REQUIRED TASK> Extract each line of the data below exactly as written.

(Rendered shape question records)
#####
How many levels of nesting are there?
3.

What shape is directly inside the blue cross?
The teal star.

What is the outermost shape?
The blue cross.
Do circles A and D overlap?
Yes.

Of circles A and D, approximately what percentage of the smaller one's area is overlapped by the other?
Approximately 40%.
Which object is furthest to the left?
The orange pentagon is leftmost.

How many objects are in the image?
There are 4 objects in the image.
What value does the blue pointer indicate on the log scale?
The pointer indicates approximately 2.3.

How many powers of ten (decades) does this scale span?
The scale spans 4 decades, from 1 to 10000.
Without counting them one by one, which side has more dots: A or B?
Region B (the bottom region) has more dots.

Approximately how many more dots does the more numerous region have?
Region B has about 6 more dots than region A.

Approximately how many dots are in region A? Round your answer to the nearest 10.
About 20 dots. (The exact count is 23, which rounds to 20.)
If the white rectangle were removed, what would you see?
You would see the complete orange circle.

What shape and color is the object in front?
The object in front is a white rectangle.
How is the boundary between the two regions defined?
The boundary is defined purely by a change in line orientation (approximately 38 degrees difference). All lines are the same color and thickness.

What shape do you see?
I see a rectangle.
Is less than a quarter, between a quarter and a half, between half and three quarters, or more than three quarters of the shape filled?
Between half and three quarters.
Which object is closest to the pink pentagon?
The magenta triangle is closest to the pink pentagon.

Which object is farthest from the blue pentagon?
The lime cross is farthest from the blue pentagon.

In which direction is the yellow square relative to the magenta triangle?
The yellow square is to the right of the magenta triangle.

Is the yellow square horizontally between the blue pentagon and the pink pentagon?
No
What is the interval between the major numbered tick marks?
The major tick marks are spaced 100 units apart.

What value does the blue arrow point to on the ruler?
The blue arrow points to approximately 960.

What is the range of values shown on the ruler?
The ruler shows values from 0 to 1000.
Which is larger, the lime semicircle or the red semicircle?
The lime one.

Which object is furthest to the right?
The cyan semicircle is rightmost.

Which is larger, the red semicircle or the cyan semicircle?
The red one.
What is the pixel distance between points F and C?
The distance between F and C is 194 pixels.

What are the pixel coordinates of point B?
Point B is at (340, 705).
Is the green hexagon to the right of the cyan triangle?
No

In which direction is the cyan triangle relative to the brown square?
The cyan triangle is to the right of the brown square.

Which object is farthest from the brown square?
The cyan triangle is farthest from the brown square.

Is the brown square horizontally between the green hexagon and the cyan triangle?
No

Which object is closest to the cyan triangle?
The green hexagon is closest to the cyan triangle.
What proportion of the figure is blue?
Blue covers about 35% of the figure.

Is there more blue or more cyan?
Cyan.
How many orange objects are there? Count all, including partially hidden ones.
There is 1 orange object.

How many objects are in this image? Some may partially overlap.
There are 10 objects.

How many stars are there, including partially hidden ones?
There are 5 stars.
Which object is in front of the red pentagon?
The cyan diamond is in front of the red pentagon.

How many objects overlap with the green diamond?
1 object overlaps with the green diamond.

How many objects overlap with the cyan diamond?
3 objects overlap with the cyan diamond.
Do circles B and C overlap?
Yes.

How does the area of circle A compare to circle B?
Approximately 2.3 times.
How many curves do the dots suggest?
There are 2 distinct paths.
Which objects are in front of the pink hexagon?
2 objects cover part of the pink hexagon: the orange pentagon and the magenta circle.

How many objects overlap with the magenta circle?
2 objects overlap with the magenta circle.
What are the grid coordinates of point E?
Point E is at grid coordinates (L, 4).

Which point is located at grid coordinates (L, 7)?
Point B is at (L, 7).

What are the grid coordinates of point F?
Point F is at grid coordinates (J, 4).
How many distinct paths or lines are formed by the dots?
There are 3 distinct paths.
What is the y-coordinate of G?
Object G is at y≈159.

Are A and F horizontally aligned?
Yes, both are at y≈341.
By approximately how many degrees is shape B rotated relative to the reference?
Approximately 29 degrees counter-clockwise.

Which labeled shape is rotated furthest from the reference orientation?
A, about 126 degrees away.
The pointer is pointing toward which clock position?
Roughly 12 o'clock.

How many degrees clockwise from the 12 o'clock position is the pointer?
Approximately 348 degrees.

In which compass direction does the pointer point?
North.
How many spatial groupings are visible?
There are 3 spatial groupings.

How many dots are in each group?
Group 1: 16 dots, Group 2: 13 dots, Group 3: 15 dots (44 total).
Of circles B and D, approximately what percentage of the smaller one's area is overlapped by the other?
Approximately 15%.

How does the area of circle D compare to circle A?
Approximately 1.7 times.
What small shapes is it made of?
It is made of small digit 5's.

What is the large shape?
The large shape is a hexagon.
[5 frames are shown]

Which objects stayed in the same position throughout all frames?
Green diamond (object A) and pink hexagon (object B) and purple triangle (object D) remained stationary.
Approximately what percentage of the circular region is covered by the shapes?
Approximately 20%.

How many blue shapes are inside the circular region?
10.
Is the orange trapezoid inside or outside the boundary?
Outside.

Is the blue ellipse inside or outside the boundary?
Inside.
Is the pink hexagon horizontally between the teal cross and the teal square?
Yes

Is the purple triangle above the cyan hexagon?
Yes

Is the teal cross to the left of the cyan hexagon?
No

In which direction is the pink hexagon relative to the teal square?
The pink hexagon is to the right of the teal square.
#####
OUTPUT FOR THIS TASK>
How many levels of nesting are there?
3.

What shape is directly inside the blue cross?
The teal star.

What is the outermost shape?
The blue cross.
Do circles A and D overlap?
Yes.

Of circles A and D, approximately what percentage of the smaller one's area is overlapped by the other?
Approximately 40%.
Which object is furthest to the left?
The orange pentagon is leftmost.

How many objects are in the image?
There are 4 objects in the image.
What value does the blue pointer indicate on the log scale?
The pointer indicates approximately 2.3.

How many powers of ten (decades) does this scale span?
The scale spans 4 decades, from 1 to 10000.
Without counting them one by one, which side has more dots: A or B?
Region B (the bottom region) has more dots.

Approximately how many more dots does the more numerous region have?
Region B has about 6 more dots than region A.

Approximately how many dots are in region A? Round your answer to the nearest 10.
About 20 dots. (The exact count is 23, which rounds to 20.)
If the white rectangle were removed, what would you see?
You would see the complete orange circle.

What shape and color is the object in front?
The object in front is a white rectangle.
How is the boundary between the two regions defined?
The boundary is defined purely by a change in line orientation (approximately 38 degrees difference). All lines are the same color and thickness.

What shape do you see?
I see a rectangle.
Is less than a quarter, between a quarter and a half, between half and three quarters, or more than three quarters of the shape filled?
Between half and three quarters.
Which object is closest to the pink pentagon?
The magenta triangle is closest to the pink pentagon.

Which object is farthest from the blue pentagon?
The lime cross is farthest from the blue pentagon.

In which direction is the yellow square relative to the magenta triangle?
The yellow square is to the right of the magenta triangle.

Is the yellow square horizontally between the blue pentagon and the pink pentagon?
No
What is the interval between the major numbered tick marks?
The major tick marks are spaced 100 units apart.

What value does the blue arrow point to on the ruler?
The blue arrow points to approximately 960.

What is the range of values shown on the ruler?
The ruler shows values from 0 to 1000.
Which is larger, the lime semicircle or the red semicircle?
The lime one.

Which object is furthest to the right?
The cyan semicircle is rightmost.

Which is larger, the red semicircle or the cyan semicircle?
The red one.
What is the pixel distance between points F and C?
The distance between F and C is 194 pixels.

What are the pixel coordinates of point B?
Point B is at (340, 705).
Is the green hexagon to the right of the cyan triangle?
No

In which direction is the cyan triangle relative to the brown square?
The cyan triangle is to the right of the brown square.

Which object is farthest from the brown square?
The cyan triangle is farthest from the brown square.

Is the brown square horizontally between the green hexagon and the cyan triangle?
No

Which object is closest to the cyan triangle?
The green hexagon is closest to the cyan triangle.
What proportion of the figure is blue?
Blue covers about 35% of the figure.

Is there more blue or more cyan?
Cyan.
How many orange objects are there? Count all, including partially hidden ones.
There is 1 orange object.

How many objects are in this image? Some may partially overlap.
There are 10 objects.

How many stars are there, including partially hidden ones?
There are 5 stars.
Which object is in front of the red pentagon?
The cyan diamond is in front of the red pentagon.

How many objects overlap with the green diamond?
1 object overlaps with the green diamond.

How many objects overlap with the cyan diamond?
3 objects overlap with the cyan diamond.
Do circles B and C overlap?
Yes.

How does the area of circle A compare to circle B?
Approximately 2.3 times.
How many curves do the dots suggest?
There are 2 distinct paths.
Which objects are in front of the pink hexagon?
2 objects cover part of the pink hexagon: the orange pentagon and the magenta circle.

How many objects overlap with the magenta circle?
2 objects overlap with the magenta circle.
What are the grid coordinates of point E?
Point E is at grid coordinates (L, 4).

Which point is located at grid coordinates (L, 7)?
Point B is at (L, 7).

What are the grid coordinates of point F?
Point F is at grid coordinates (J, 4).
How many distinct paths or lines are formed by the dots?
There are 3 distinct paths.
What is the y-coordinate of G?
Object G is at y≈159.

Are A and F horizontally aligned?
Yes, both are at y≈341.
By approximately how many degrees is shape B rotated relative to the reference?
Approximately 29 degrees counter-clockwise.

Which labeled shape is rotated furthest from the reference orientation?
A, about 126 degrees away.
The pointer is pointing toward which clock position?
Roughly 12 o'clock.

How many degrees clockwise from the 12 o'clock position is the pointer?
Approximately 348 degrees.

In which compass direction does the pointer point?
North.
How many spatial groupings are visible?
There are 3 spatial groupings.

How many dots are in each group?
Group 1: 16 dots, Group 2: 13 dots, Group 3: 15 dots (44 total).
Of circles B and D, approximately what percentage of the smaller one's area is overlapped by the other?
Approximately 15%.

How does the area of circle D compare to circle A?
Approximately 1.7 times.
What small shapes is it made of?
It is made of small digit 5's.

What is the large shape?
The large shape is a hexagon.
[5 frames are shown]

Which objects stayed in the same position throughout all frames?
Green diamond (object A) and pink hexagon (object B) and purple triangle (object D) remained stationary.
Approximately what percentage of the circular region is covered by the shapes?
Approximately 20%.

How many blue shapes are inside the circular region?
10.
Is the orange trapezoid inside or outside the boundary?
Outside.

Is the blue ellipse inside or outside the boundary?
Inside.
Is the pink hexagon horizontally between the teal cross and the teal square?
Yes

Is the purple triangle above the cyan hexagon?
Yes

Is the teal cross to the left of the cyan hexagon?
No

In which direction is the pink hexagon relative to the teal square?
The pink hexagon is to the right of the teal square.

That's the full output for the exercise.